▶ [THE REQUEST] Take the data that follows and retype it word for word.

▶ [MATERIAL PROVIDED]

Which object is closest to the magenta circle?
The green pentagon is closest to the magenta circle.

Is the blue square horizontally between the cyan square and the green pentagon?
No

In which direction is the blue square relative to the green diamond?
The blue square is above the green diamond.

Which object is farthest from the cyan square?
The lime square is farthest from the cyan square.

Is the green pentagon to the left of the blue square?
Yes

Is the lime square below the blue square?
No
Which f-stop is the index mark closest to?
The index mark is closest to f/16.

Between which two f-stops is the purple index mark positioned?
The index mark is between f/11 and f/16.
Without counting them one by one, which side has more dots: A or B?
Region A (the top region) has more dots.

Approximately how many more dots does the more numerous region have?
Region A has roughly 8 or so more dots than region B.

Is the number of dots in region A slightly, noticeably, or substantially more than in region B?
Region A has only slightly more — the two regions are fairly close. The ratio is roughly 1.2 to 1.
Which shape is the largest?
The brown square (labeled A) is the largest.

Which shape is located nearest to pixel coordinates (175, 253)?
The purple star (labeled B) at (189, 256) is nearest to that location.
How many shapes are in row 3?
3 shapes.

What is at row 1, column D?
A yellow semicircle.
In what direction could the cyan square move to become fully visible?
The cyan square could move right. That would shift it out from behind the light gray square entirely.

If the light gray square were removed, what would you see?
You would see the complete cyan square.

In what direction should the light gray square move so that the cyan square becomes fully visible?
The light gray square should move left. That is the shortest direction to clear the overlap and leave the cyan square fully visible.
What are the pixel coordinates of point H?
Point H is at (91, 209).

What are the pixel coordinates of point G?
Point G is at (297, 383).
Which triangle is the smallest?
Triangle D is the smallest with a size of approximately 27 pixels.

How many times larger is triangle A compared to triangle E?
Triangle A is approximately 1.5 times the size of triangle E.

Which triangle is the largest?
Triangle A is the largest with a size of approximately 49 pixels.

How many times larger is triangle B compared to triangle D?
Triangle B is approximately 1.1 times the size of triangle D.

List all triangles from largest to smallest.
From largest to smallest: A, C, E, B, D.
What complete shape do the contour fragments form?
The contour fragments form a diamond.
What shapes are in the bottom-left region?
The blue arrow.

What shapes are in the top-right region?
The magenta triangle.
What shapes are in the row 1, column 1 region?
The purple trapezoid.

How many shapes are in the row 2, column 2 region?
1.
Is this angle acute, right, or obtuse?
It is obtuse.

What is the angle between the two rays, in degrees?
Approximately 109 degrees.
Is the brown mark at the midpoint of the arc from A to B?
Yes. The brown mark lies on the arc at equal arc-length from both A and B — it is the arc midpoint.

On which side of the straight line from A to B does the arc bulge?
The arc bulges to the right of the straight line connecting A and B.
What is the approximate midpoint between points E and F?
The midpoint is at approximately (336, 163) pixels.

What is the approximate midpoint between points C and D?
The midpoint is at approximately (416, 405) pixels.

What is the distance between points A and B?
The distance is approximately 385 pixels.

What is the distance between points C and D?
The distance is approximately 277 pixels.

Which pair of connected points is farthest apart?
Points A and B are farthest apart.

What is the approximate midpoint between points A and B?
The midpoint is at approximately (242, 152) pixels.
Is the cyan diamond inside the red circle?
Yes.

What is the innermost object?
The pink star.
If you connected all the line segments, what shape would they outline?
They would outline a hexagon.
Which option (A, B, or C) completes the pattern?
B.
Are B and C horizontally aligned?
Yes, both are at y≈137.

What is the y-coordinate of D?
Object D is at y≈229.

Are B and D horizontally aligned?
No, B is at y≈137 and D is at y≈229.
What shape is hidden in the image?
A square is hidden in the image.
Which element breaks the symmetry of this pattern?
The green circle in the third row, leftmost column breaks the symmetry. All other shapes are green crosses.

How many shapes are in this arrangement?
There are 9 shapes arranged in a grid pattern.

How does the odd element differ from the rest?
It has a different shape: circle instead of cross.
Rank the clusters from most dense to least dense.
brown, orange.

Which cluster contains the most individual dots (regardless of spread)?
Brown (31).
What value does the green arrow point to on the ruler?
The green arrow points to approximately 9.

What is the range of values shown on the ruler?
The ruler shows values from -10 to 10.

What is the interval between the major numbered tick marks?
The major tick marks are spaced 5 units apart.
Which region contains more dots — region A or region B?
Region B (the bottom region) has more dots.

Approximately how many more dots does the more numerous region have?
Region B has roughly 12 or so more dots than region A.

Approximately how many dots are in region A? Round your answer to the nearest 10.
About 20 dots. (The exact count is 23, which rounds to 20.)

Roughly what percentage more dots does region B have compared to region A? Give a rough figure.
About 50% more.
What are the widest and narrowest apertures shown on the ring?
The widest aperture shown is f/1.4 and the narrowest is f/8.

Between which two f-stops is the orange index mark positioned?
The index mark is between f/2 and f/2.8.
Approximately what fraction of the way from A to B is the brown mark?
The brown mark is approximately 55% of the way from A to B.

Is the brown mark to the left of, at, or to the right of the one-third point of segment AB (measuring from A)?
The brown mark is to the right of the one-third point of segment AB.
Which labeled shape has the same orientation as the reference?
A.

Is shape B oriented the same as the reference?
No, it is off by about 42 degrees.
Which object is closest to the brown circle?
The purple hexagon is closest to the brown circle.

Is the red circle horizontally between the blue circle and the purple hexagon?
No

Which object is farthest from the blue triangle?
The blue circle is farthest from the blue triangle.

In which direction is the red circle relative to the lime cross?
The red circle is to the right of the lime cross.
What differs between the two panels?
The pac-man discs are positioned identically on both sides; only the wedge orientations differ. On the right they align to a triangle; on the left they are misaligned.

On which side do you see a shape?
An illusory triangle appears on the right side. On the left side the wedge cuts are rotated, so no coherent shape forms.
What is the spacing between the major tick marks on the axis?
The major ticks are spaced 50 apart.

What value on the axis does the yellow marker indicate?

▶ [ANSWER]
Which object is closest to the magenta circle?
The green pentagon is closest to the magenta circle.

Is the blue square horizontally between the cyan square and the green pentagon?
No

In which direction is the blue square relative to the green diamond?
The blue square is above the green diamond.

Which object is farthest from the cyan square?
The lime square is farthest from the cyan square.

Is the green pentagon to the left of the blue square?
Yes

Is the lime square below the blue square?
No
Which f-stop is the index mark closest to?
The index mark is closest to f/16.

Between which two f-stops is the purple index mark positioned?
The index mark is between f/11 and f/16.
Without counting them one by one, which side has more dots: A or B?
Region A (the top region) has more dots.

Approximately how many more dots does the more numerous region have?
Region A has roughly 8 or so more dots than region B.

Is the number of dots in region A slightly, noticeably, or substantially more than in region B?
Region A has only slightly more — the two regions are fairly close. The ratio is roughly 1.2 to 1.
Which shape is the largest?
The brown square (labeled A) is the largest.

Which shape is located nearest to pixel coordinates (175, 253)?
The purple star (labeled B) at (189, 256) is nearest to that location.
How many shapes are in row 3?
3 shapes.

What is at row 1, column D?
A yellow semicircle.
In what direction could the cyan square move to become fully visible?
The cyan square could move right. That would shift it out from behind the light gray square entirely.

If the light gray square were removed, what would you see?
You would see the complete cyan square.

In what direction should the light gray square move so that the cyan square becomes fully visible?
The light gray square should move left. That is the shortest direction to clear the overlap and leave the cyan square fully visible.
What are the pixel coordinates of point H?
Point H is at (91, 209).

What are the pixel coordinates of point G?
Point G is at (297, 383).
Which triangle is the smallest?
Triangle D is the smallest with a size of approximately 27 pixels.

How many times larger is triangle A compared to triangle E?
Triangle A is approximately 1.5 times the size of triangle E.

Which triangle is the largest?
Triangle A is the largest with a size of approximately 49 pixels.

How many times larger is triangle B compared to triangle D?
Triangle B is approximately 1.1 times the size of triangle D.

List all triangles from largest to smallest.
From largest to smallest: A, C, E, B, D.
What complete shape do the contour fragments form?
The contour fragments form a diamond.
What shapes are in the bottom-left region?
The blue arrow.

What shapes are in the top-right region?
The magenta triangle.
What shapes are in the row 1, column 1 region?
The purple trapezoid.

How many shapes are in the row 2, column 2 region?
1.
Is this angle acute, right, or obtuse?
It is obtuse.

What is the angle between the two rays, in degrees?
Approximately 109 degrees.
Is the brown mark at the midpoint of the arc from A to B?
Yes. The brown mark lies on the arc at equal arc-length from both A and B — it is the arc midpoint.

On which side of the straight line from A to B does the arc bulge?
The arc bulges to the right of the straight line connecting A and B.
What is the approximate midpoint between points E and F?
The midpoint is at approximately (336, 163) pixels.

What is the approximate midpoint between points C and D?
The midpoint is at approximately (416, 405) pixels.

What is the distance between points A and B?
The distance is approximately 385 pixels.

What is the distance between points C and D?
The distance is approximately 277 pixels.

Which pair of connected points is farthest apart?
Points A and B are farthest apart.

What is the approximate midpoint between points A and B?
The midpoint is at approximately (242, 152) pixels.
Is the cyan diamond inside the red circle?
Yes.

What is the innermost object?
The pink star.
If you connected all the line segments, what shape would they outline?
They would outline a hexagon.
Which option (A, B, or C) completes the pattern?
B.
Are B and C horizontally aligned?
Yes, both are at y≈137.

What is the y-coordinate of D?
Object D is at y≈229.

Are B and D horizontally aligned?
No, B is at y≈137 and D is at y≈229.
What shape is hidden in the image?
A square is hidden in the image.
Which element breaks the symmetry of this pattern?
The green circle in the third row, leftmost column breaks the symmetry. All other shapes are green crosses.

How many shapes are in this arrangement?
There are 9 shapes arranged in a grid pattern.

How does the odd element differ from the rest?
It has a different shape: circle instead of cross.
Rank the clusters from most dense to least dense.
brown, orange.

Which cluster contains the most individual dots (regardless of spread)?
Brown (31).
What value does the green arrow point to on the ruler?
The green arrow points to approximately 9.

What is the range of values shown on the ruler?
The ruler shows values from -10 to 10.

What is the interval between the major numbered tick marks?
The major tick marks are spaced 5 units apart.
Which region contains more dots — region A or region B?
Region B (the bottom region) has more dots.

Approximately how many more dots does the more numerous region have?
Region B has roughly 12 or so more dots than region A.

Approximately how many dots are in region A? Round your answer to the nearest 10.
About 20 dots. (The exact count is 23, which rounds to 20.)

Roughly what percentage more dots does region B have compared to region A? Give a rough figure.
About 50% more.
What are the widest and narrowest apertures shown on the ring?
The widest aperture shown is f/1.4 and the narrowest is f/8.

Between which two f-stops is the orange index mark positioned?
The index mark is between f/2 and f/2.8.
Approximately what fraction of the way from A to B is the brown mark?
The brown mark is approximately 55% of the way from A to B.

Is the brown mark to the left of, at, or to the right of the one-third point of segment AB (measuring from A)?
The brown mark is to the right of the one-third point of segment AB.
Which labeled shape has the same orientation as the reference?
A.

Is shape B oriented the same as the reference?
No, it is off by about 42 degrees.
Which object is closest to the brown circle?
The purple hexagon is closest to the brown circle.

Is the red circle horizontally between the blue circle and the purple hexagon?
No

Which object is farthest from the blue triangle?
The blue circle is farthest from the blue triangle.

In which direction is the red circle relative to the lime cross?
The red circle is to the right of the lime cross.
What differs between the two panels?
The pac-man discs are positioned identically on both sides; only the wedge orientations differ. On the right they align to a triangle; on the left they are misaligned.

On which side do you see a shape?
An illusory triangle appears on the right side. On the left side the wedge cuts are rotated, so no coherent shape forms.
What is the spacing between the major tick marks on the axis?
The major ticks are spaced 50 apart.

What value on the axis does the yellow marker indicate?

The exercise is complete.